- WORK REQUIRED -
Copy every entry word for word. Skip the pictures.

- SUPPLIED ENTRIES -
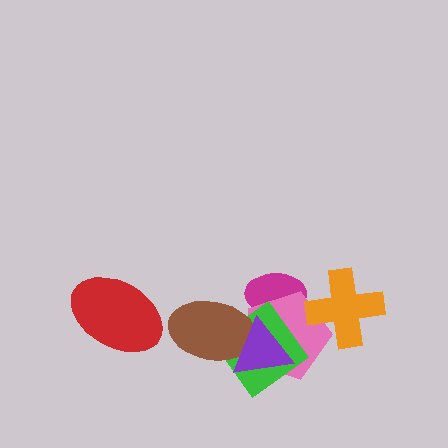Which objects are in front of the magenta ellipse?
2 objects cover part of the magenta ellipse: the pink pentagon and the green diamond.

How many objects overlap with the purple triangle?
3 objects overlap with the purple triangle.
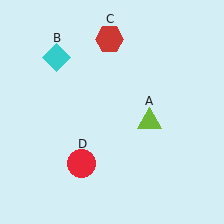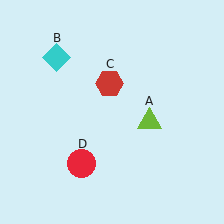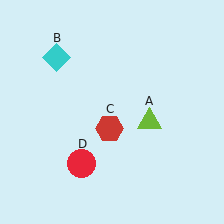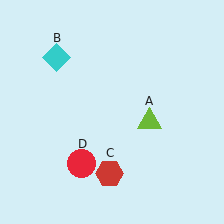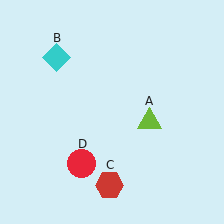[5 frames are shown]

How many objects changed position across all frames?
1 object changed position: red hexagon (object C).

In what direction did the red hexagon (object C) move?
The red hexagon (object C) moved down.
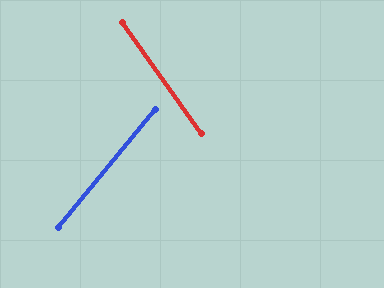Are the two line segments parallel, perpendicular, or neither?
Neither parallel nor perpendicular — they differ by about 75°.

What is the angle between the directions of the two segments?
Approximately 75 degrees.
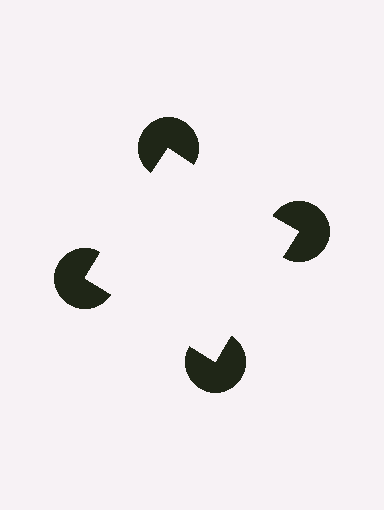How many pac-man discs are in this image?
There are 4 — one at each vertex of the illusory square.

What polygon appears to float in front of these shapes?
An illusory square — its edges are inferred from the aligned wedge cuts in the pac-man discs, not physically drawn.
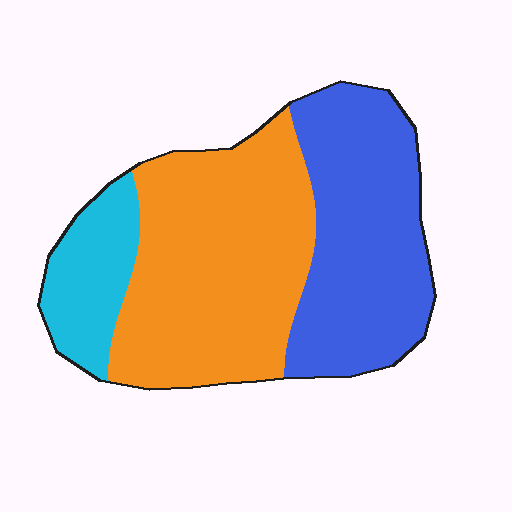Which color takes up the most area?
Orange, at roughly 50%.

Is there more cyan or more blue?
Blue.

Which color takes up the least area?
Cyan, at roughly 15%.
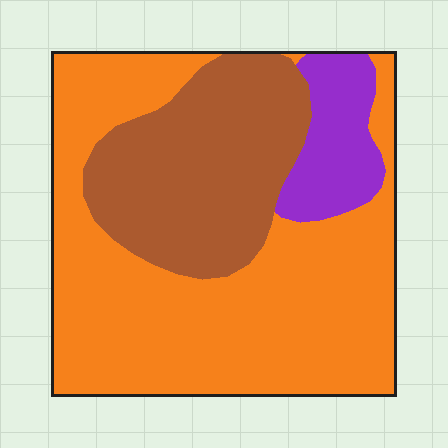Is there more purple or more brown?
Brown.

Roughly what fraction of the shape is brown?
Brown takes up about one third (1/3) of the shape.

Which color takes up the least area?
Purple, at roughly 10%.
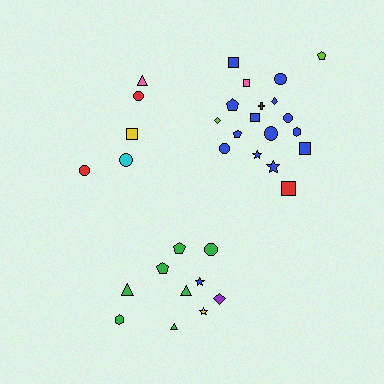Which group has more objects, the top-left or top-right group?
The top-right group.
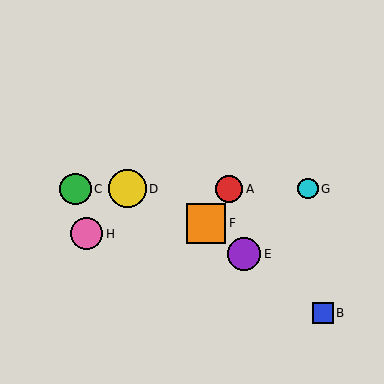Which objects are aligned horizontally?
Objects A, C, D, G are aligned horizontally.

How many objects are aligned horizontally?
4 objects (A, C, D, G) are aligned horizontally.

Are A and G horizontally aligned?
Yes, both are at y≈189.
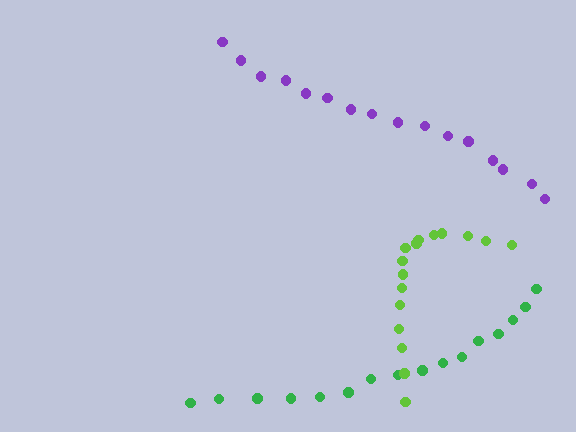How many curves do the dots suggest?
There are 3 distinct paths.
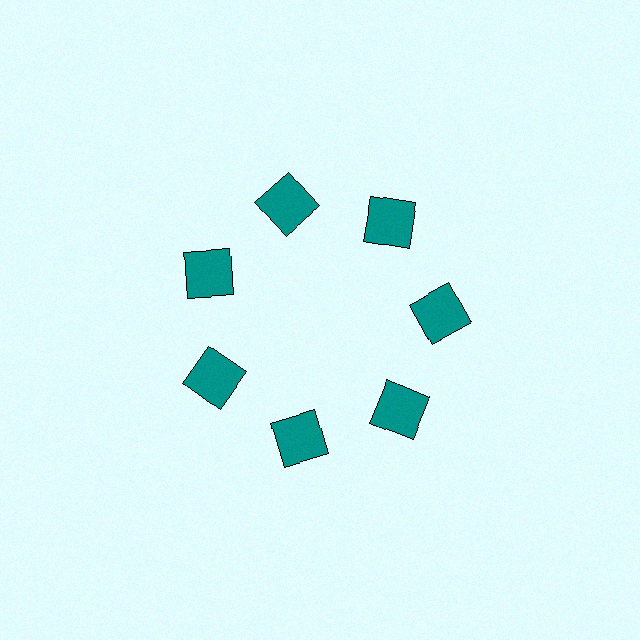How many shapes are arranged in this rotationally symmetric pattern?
There are 7 shapes, arranged in 7 groups of 1.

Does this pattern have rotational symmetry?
Yes, this pattern has 7-fold rotational symmetry. It looks the same after rotating 51 degrees around the center.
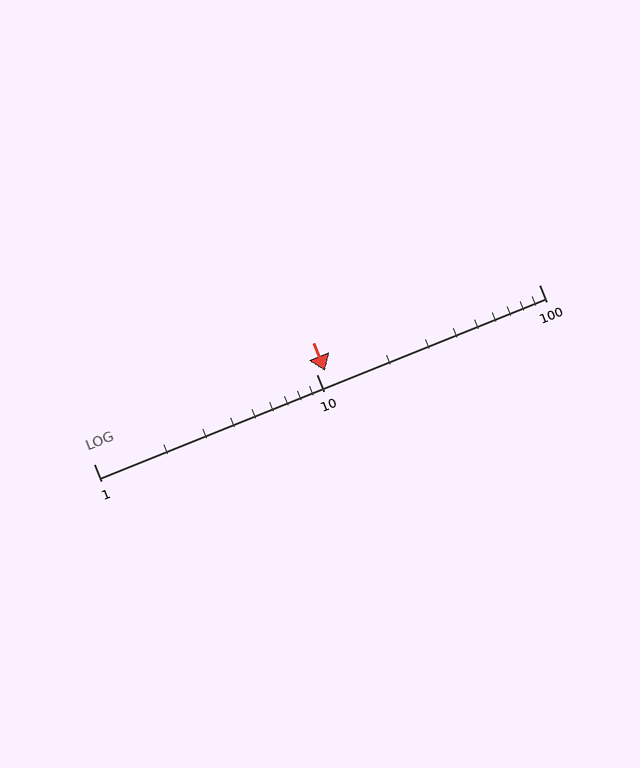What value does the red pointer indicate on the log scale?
The pointer indicates approximately 11.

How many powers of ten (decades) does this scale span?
The scale spans 2 decades, from 1 to 100.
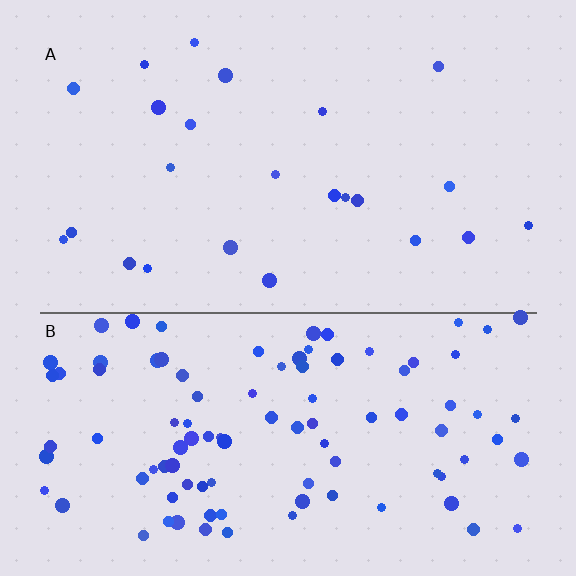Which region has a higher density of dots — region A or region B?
B (the bottom).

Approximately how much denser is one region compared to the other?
Approximately 4.3× — region B over region A.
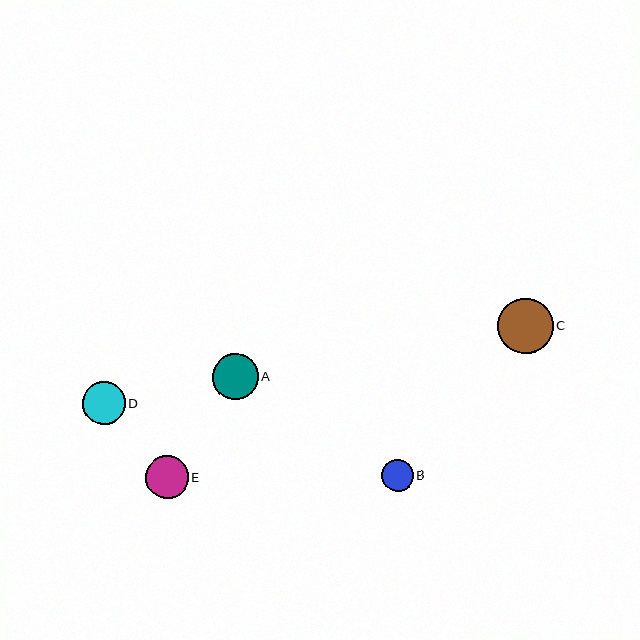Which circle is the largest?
Circle C is the largest with a size of approximately 55 pixels.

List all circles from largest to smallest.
From largest to smallest: C, A, D, E, B.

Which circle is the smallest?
Circle B is the smallest with a size of approximately 32 pixels.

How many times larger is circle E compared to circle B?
Circle E is approximately 1.4 times the size of circle B.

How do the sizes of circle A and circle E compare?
Circle A and circle E are approximately the same size.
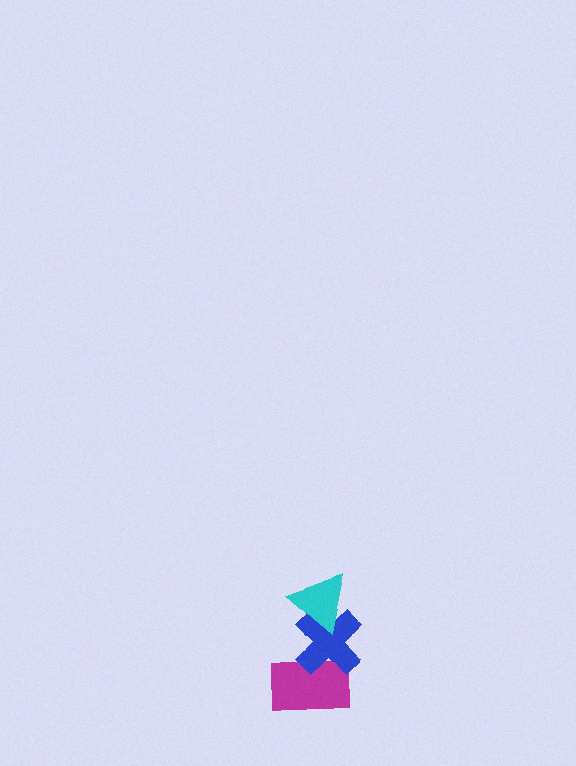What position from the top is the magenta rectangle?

- WRITTEN REPLY -
Which objects are in front of the magenta ellipse?
2 objects cover part of the magenta ellipse: the pink pentagon and the green diamond.

How many objects overlap with the purple triangle?
3 objects overlap with the purple triangle.
[5 frames are shown]

How many objects changed position across all frames?
1 object changed position: red hexagon (object C).

In what direction did the red hexagon (object C) move?
The red hexagon (object C) moved down.
Are the two line segments parallel, perpendicular, or neither?
Neither parallel nor perpendicular — they differ by about 75°.

What is the angle between the directions of the two segments?
Approximately 75 degrees.
How many pac-man discs are in this image?
There are 4 — one at each vertex of the illusory square.

What polygon appears to float in front of these shapes?
An illusory square — its edges are inferred from the aligned wedge cuts in the pac-man discs, not physically drawn.
Which color takes up the most area?
Orange, at roughly 50%.

Is there more cyan or more blue?
Blue.

Which color takes up the least area?
Cyan, at roughly 15%.
Is there more purple or more brown?
Brown.

Roughly what fraction of the shape is brown?
Brown takes up about one third (1/3) of the shape.

Which color takes up the least area?
Purple, at roughly 10%.
Which group has more objects, the top-left or top-right group?
The top-right group.
Which objects are aligned horizontally?
Objects A, C, D, G are aligned horizontally.

How many objects are aligned horizontally?
4 objects (A, C, D, G) are aligned horizontally.

Are A and G horizontally aligned?
Yes, both are at y≈189.
How many curves do the dots suggest?
There are 3 distinct paths.
How many shapes are arranged in this rotationally symmetric pattern?
There are 7 shapes, arranged in 7 groups of 1.

Does this pattern have rotational symmetry?
Yes, this pattern has 7-fold rotational symmetry. It looks the same after rotating 51 degrees around the center.
What value does the red pointer indicate on the log scale?
The pointer indicates approximately 11.

How many powers of ten (decades) does this scale span?
The scale spans 2 decades, from 1 to 100.
Which region has a higher density of dots — region A or region B?
B (the bottom).

Approximately how much denser is one region compared to the other?
Approximately 4.3× — region B over region A.
Which circle is the largest?
Circle C is the largest with a size of approximately 55 pixels.

List all circles from largest to smallest.
From largest to smallest: C, A, D, E, B.

Which circle is the smallest?
Circle B is the smallest with a size of approximately 32 pixels.

How many times larger is circle E compared to circle B?
Circle E is approximately 1.4 times the size of circle B.

How do the sizes of circle A and circle E compare?
Circle A and circle E are approximately the same size.
What position from the top is the magenta rectangle?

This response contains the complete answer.